**Task to carry out:**
Please write out the material that follows, exactly as it stands.

┌────────

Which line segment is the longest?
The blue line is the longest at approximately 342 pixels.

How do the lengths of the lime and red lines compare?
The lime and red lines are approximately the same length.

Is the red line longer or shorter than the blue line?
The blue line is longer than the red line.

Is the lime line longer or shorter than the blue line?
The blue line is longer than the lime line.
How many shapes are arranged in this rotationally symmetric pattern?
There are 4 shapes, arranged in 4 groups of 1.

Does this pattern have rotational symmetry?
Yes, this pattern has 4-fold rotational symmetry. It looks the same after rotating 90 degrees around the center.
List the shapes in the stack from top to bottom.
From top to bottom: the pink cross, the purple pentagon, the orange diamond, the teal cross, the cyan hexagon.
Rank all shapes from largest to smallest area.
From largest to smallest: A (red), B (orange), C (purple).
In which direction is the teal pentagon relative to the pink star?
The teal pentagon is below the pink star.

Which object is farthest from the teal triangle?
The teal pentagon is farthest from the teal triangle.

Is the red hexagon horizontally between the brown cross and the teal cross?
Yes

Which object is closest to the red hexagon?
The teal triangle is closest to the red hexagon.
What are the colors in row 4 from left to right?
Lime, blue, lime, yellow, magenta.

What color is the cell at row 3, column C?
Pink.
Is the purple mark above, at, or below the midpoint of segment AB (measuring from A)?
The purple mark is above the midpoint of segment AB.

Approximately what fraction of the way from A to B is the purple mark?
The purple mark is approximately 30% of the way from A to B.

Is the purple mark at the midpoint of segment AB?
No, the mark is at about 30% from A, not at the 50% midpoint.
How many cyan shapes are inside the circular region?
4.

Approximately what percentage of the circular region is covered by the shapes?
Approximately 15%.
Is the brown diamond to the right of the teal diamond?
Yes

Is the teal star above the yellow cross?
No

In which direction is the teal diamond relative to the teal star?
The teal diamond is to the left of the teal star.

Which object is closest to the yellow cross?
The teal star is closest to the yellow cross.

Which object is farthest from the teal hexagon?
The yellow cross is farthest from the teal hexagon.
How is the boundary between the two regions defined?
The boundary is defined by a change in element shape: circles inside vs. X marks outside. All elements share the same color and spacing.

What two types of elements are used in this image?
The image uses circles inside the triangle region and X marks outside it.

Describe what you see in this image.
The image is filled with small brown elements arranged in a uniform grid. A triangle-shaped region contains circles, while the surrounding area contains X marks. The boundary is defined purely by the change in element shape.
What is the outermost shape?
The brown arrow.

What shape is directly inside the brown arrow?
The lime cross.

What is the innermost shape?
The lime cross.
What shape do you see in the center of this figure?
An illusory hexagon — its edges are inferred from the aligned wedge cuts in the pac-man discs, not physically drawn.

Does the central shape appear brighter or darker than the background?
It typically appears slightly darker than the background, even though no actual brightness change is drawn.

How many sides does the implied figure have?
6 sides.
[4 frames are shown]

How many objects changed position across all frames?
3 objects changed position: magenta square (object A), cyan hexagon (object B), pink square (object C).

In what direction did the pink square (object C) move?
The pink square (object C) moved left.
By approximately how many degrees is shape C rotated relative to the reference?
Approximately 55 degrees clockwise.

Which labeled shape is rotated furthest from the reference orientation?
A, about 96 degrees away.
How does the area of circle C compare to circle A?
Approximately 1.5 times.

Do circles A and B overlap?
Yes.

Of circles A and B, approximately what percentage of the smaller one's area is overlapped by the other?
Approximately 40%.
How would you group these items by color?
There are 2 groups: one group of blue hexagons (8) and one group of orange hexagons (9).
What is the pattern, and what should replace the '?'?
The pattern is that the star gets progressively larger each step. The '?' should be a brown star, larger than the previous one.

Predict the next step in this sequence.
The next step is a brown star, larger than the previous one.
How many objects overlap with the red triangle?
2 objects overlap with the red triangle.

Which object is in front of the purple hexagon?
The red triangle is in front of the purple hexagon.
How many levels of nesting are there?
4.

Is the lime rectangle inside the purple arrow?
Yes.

└────────

**Result below:**
Which line segment is the longest?
The blue line is the longest at approximately 342 pixels.

How do the lengths of the lime and red lines compare?
The lime and red lines are approximately the same length.

Is the red line longer or shorter than the blue line?
The blue line is longer than the red line.

Is the lime line longer or shorter than the blue line?
The blue line is longer than the lime line.
How many shapes are arranged in this rotationally symmetric pattern?
There are 4 shapes, arranged in 4 groups of 1.

Does this pattern have rotational symmetry?
Yes, this pattern has 4-fold rotational symmetry. It looks the same after rotating 90 degrees around the center.
List the shapes in the stack from top to bottom.
From top to bottom: the pink cross, the purple pentagon, the orange diamond, the teal cross, the cyan hexagon.
Rank all shapes from largest to smallest area.
From largest to smallest: A (red), B (orange), C (purple).
In which direction is the teal pentagon relative to the pink star?
The teal pentagon is below the pink star.

Which object is farthest from the teal triangle?
The teal pentagon is farthest from the teal triangle.

Is the red hexagon horizontally between the brown cross and the teal cross?
Yes

Which object is closest to the red hexagon?
The teal triangle is closest to the red hexagon.
What are the colors in row 4 from left to right?
Lime, blue, lime, yellow, magenta.

What color is the cell at row 3, column C?
Pink.
Is the purple mark above, at, or below the midpoint of segment AB (measuring from A)?
The purple mark is above the midpoint of segment AB.

Approximately what fraction of the way from A to B is the purple mark?
The purple mark is approximately 30% of the way from A to B.

Is the purple mark at the midpoint of segment AB?
No, the mark is at about 30% from A, not at the 50% midpoint.
How many cyan shapes are inside the circular region?
4.

Approximately what percentage of the circular region is covered by the shapes?
Approximately 15%.
Is the brown diamond to the right of the teal diamond?
Yes

Is the teal star above the yellow cross?
No

In which direction is the teal diamond relative to the teal star?
The teal diamond is to the left of the teal star.

Which object is closest to the yellow cross?
The teal star is closest to the yellow cross.

Which object is farthest from the teal hexagon?
The yellow cross is farthest from the teal hexagon.
How is the boundary between the two regions defined?
The boundary is defined by a change in element shape: circles inside vs. X marks outside. All elements share the same color and spacing.

What two types of elements are used in this image?
The image uses circles inside the triangle region and X marks outside it.

Describe what you see in this image.
The image is filled with small brown elements arranged in a uniform grid. A triangle-shaped region contains circles, while the surrounding area contains X marks. The boundary is defined purely by the change in element shape.
What is the outermost shape?
The brown arrow.

What shape is directly inside the brown arrow?
The lime cross.

What is the innermost shape?
The lime cross.
What shape do you see in the center of this figure?
An illusory hexagon — its edges are inferred from the aligned wedge cuts in the pac-man discs, not physically drawn.

Does the central shape appear brighter or darker than the background?
It typically appears slightly darker than the background, even though no actual brightness change is drawn.

How many sides does the implied figure have?
6 sides.
[4 frames are shown]

How many objects changed position across all frames?
3 objects changed position: magenta square (object A), cyan hexagon (object B), pink square (object C).

In what direction did the pink square (object C) move?
The pink square (object C) moved left.
By approximately how many degrees is shape C rotated relative to the reference?
Approximately 55 degrees clockwise.

Which labeled shape is rotated furthest from the reference orientation?
A, about 96 degrees away.
How does the area of circle C compare to circle A?
Approximately 1.5 times.

Do circles A and B overlap?
Yes.

Of circles A and B, approximately what percentage of the smaller one's area is overlapped by the other?
Approximately 40%.
How would you group these items by color?
There are 2 groups: one group of blue hexagons (8) and one group of orange hexagons (9).
What is the pattern, and what should replace the '?'?
The pattern is that the star gets progressively larger each step. The '?' should be a brown star, larger than the previous one.

Predict the next step in this sequence.
The next step is a brown star, larger than the previous one.
How many objects overlap with the red triangle?
2 objects overlap with the red triangle.

Which object is in front of the purple hexagon?
The red triangle is in front of the purple hexagon.
How many levels of nesting are there?
4.

Is the lime rectangle inside the purple arrow?
Yes.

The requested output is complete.